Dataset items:

----

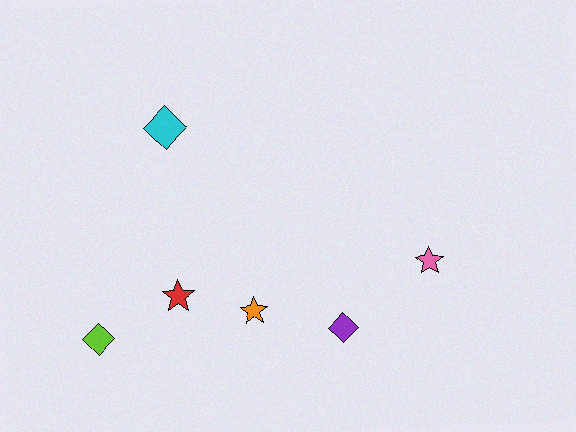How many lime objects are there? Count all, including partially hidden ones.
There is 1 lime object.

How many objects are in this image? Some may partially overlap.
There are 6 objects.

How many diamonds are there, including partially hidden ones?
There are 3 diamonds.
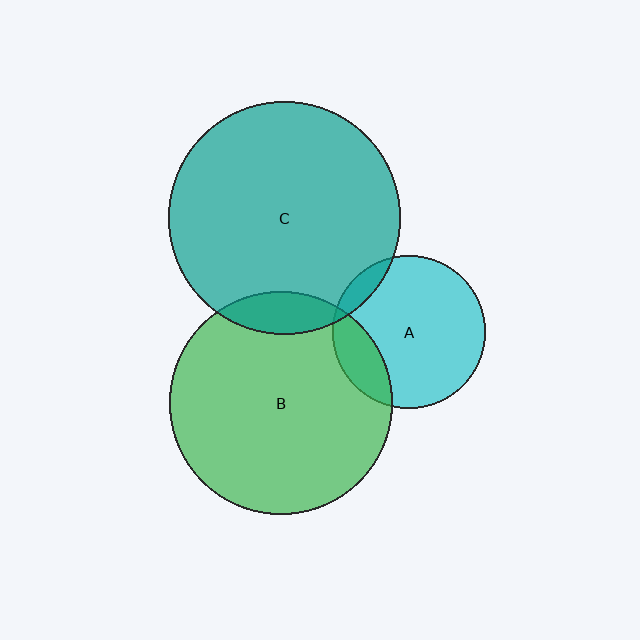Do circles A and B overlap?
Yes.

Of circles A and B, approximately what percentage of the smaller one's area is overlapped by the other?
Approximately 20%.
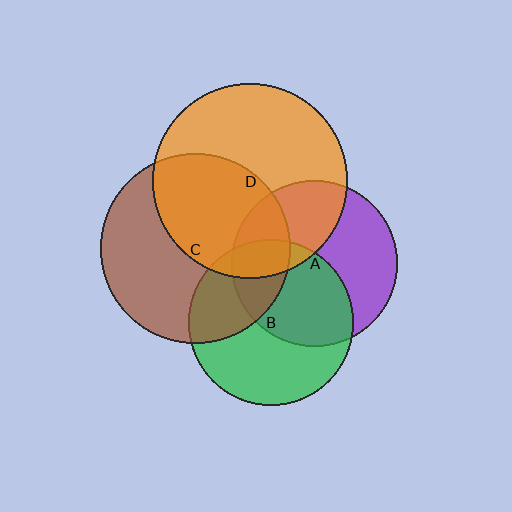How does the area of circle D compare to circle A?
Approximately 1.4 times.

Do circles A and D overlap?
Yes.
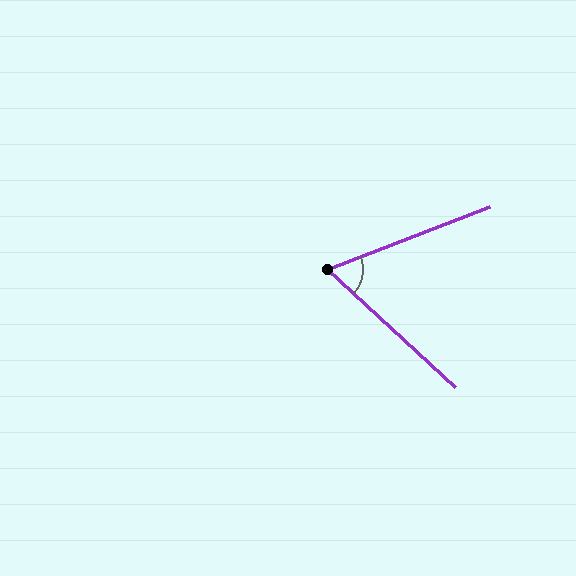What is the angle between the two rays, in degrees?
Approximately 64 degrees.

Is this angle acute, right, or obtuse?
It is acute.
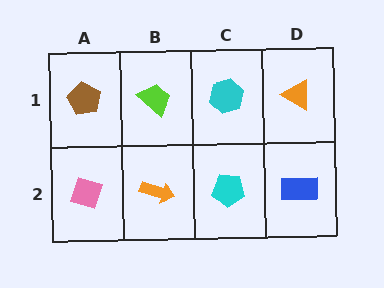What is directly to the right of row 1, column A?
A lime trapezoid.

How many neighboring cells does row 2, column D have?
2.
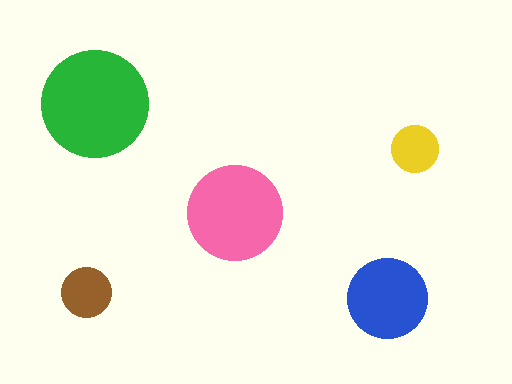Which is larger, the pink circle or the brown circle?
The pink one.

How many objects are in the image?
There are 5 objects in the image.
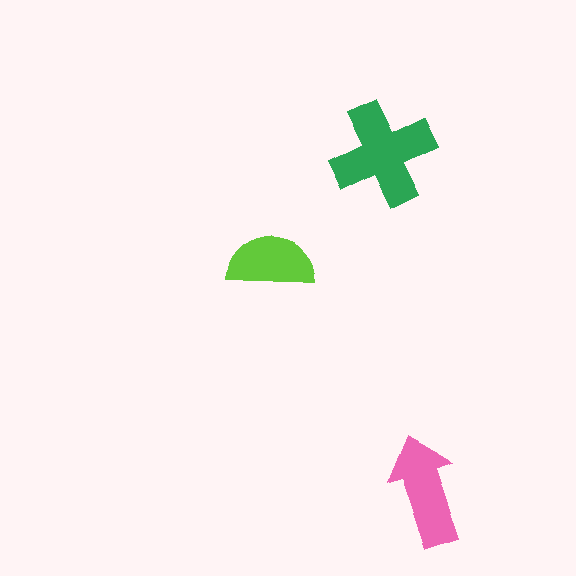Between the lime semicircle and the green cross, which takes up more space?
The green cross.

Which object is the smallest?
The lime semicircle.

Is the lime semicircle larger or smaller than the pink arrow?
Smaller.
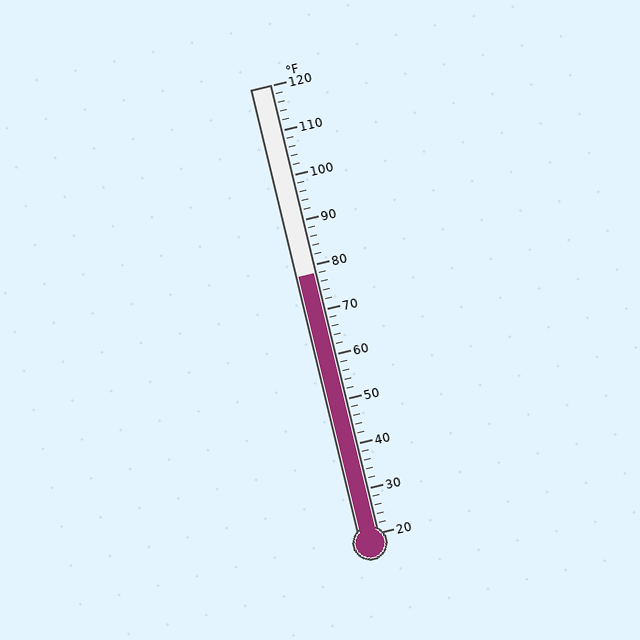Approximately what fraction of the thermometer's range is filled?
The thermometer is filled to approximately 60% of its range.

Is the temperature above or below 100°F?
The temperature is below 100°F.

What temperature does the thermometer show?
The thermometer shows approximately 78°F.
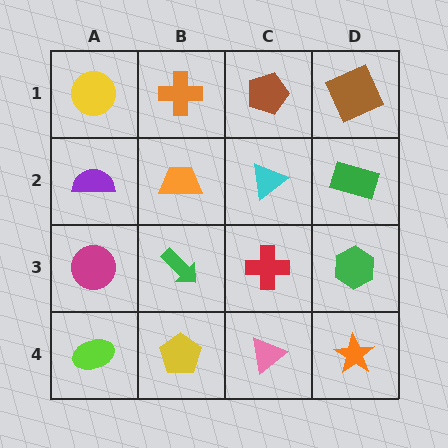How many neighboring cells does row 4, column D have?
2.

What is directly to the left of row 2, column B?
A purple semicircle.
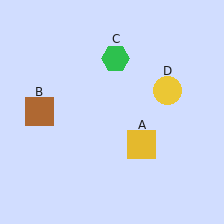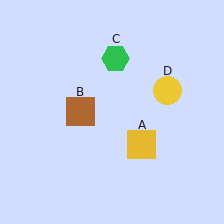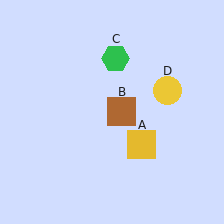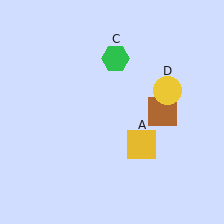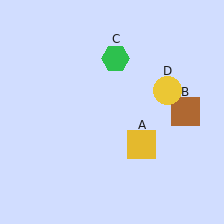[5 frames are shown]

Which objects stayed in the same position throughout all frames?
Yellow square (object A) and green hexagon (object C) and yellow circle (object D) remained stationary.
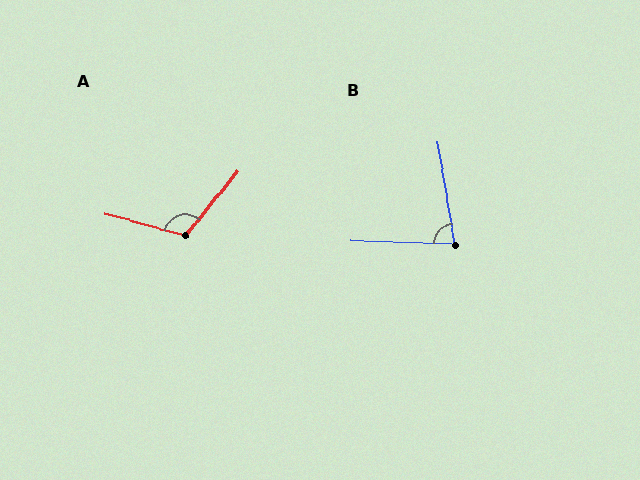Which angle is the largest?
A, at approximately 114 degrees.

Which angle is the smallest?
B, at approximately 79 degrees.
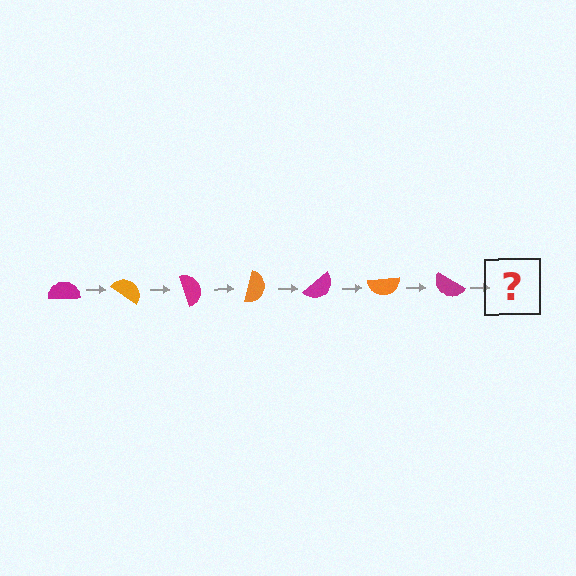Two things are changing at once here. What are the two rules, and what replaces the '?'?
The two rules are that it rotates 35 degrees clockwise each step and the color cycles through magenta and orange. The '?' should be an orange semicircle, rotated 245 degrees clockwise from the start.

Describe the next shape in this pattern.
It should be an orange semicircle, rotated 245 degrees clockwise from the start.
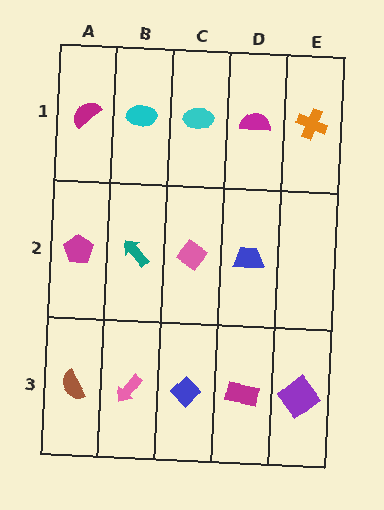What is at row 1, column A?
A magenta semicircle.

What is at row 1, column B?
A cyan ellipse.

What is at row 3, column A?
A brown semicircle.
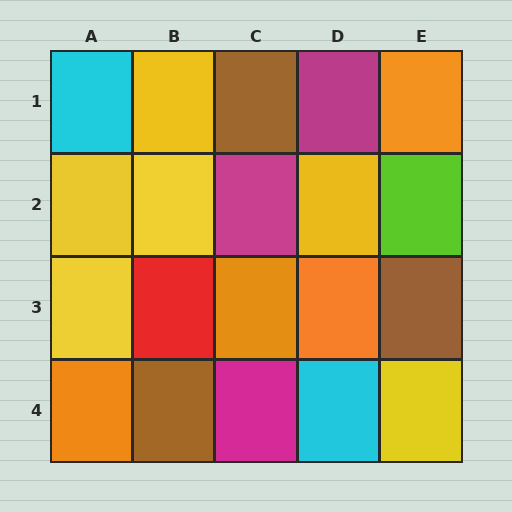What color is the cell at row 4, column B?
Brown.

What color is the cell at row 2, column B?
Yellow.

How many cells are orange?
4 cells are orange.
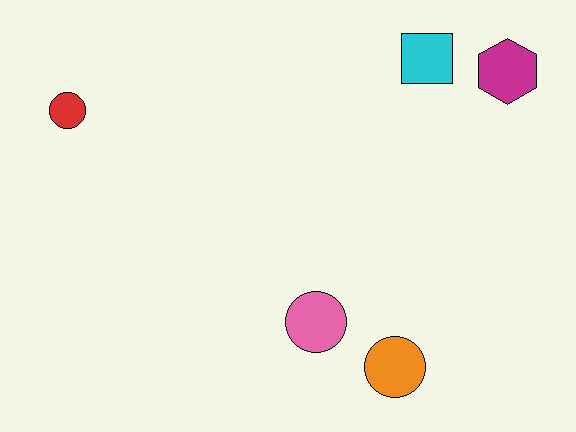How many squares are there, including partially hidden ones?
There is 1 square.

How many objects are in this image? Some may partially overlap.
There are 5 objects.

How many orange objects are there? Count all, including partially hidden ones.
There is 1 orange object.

----

Give the records again exactly, without pictures.

How many lime objects are there? Count all, including partially hidden ones.
There is 1 lime object.

How many objects are in this image? Some may partially overlap.
There are 6 objects.

How many diamonds are there, including partially hidden ones?
There are 3 diamonds.
Do circles A and B overlap?
Yes.

Of circles A and B, approximately what percentage of the smaller one's area is overlapped by the other?
Approximately 20%.
How does the area of circle D compare to circle A?
Approximately 1.4 times.

Do circles A and D overlap?
Yes.
What is the angle between the two rays, in degrees?
Approximately 64 degrees.

Is this angle acute, right, or obtuse?
It is acute.
What is directly to the right of row 1, column A?
A lime trapezoid.

How many neighboring cells does row 2, column D have?
2.
Which is larger, the pink circle or the brown circle?
The pink one.

How many objects are in the image?
There are 5 objects in the image.
Between the lime semicircle and the green cross, which takes up more space?
The green cross.

Which object is the smallest?
The lime semicircle.

Is the lime semicircle larger or smaller than the pink arrow?
Smaller.
Approximately what fraction of the thermometer's range is filled?
The thermometer is filled to approximately 60% of its range.

Is the temperature above or below 100°F?
The temperature is below 100°F.

What temperature does the thermometer show?
The thermometer shows approximately 78°F.
How many neighboring cells does row 4, column D have?
2.

What is directly to the left of row 2, column B?
A purple semicircle.
[5 frames are shown]

Which objects stayed in the same position throughout all frames?
Yellow square (object A) and green hexagon (object C) and yellow circle (object D) remained stationary.
Which angle is the largest?
A, at approximately 114 degrees.

Which angle is the smallest?
B, at approximately 79 degrees.
Two things are changing at once here. What are the two rules, and what replaces the '?'?
The two rules are that it rotates 35 degrees clockwise each step and the color cycles through magenta and orange. The '?' should be an orange semicircle, rotated 245 degrees clockwise from the start.

Describe the next shape in this pattern.
It should be an orange semicircle, rotated 245 degrees clockwise from the start.
What is at row 1, column A?
A magenta semicircle.

What is at row 1, column B?
A cyan ellipse.

What is at row 3, column A?
A brown semicircle.
What color is the cell at row 4, column B?
Brown.

What color is the cell at row 2, column B?
Yellow.

How many cells are orange?
4 cells are orange.
How many squares are there, including partially hidden ones?
There is 1 square.

How many objects are in this image? Some may partially overlap.
There are 5 objects.

How many orange objects are there? Count all, including partially hidden ones.
There is 1 orange object.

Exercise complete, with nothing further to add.